• _Directive_: Leave the pictures out and reproduce, exactly, the lines from the one with "Is the purple diamond partially hidden?" through the end of the entries below.
start Material provided
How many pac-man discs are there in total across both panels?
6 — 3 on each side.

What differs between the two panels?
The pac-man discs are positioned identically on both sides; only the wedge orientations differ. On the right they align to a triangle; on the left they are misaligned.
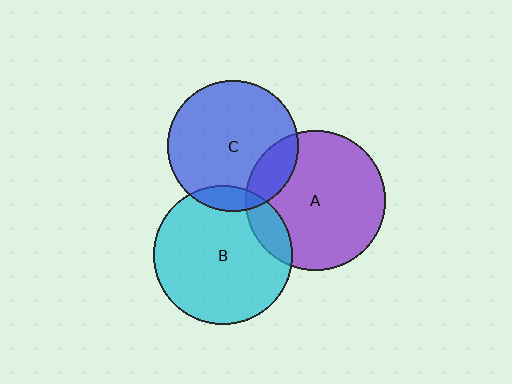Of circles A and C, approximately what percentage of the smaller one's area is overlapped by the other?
Approximately 15%.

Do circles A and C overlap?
Yes.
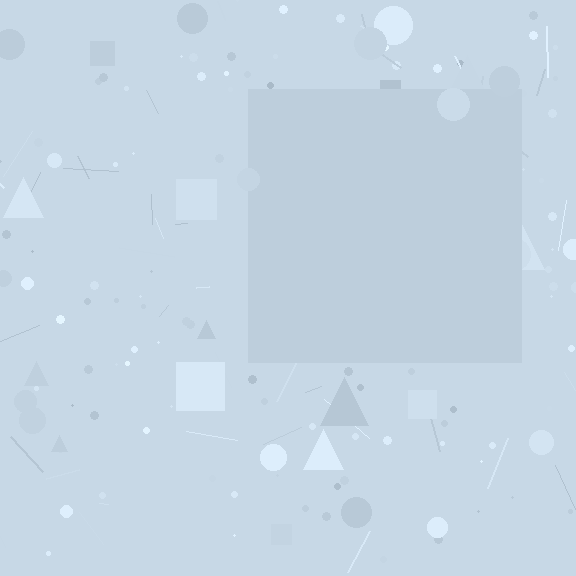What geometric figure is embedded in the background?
A square is embedded in the background.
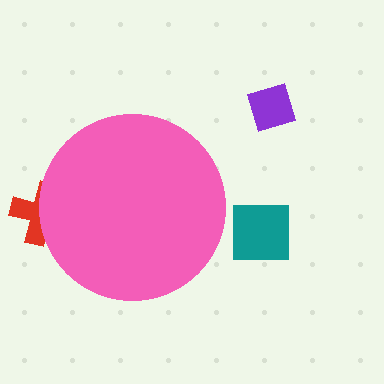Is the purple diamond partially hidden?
No, the purple diamond is fully visible.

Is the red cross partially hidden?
Yes, the red cross is partially hidden behind the pink circle.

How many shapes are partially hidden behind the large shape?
1 shape is partially hidden.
end Material provided
• _Solution for this exercise_:
Is the purple diamond partially hidden?
No, the purple diamond is fully visible.

Is the red cross partially hidden?
Yes, the red cross is partially hidden behind the pink circle.

How many shapes are partially hidden behind the large shape?
1 shape is partially hidden.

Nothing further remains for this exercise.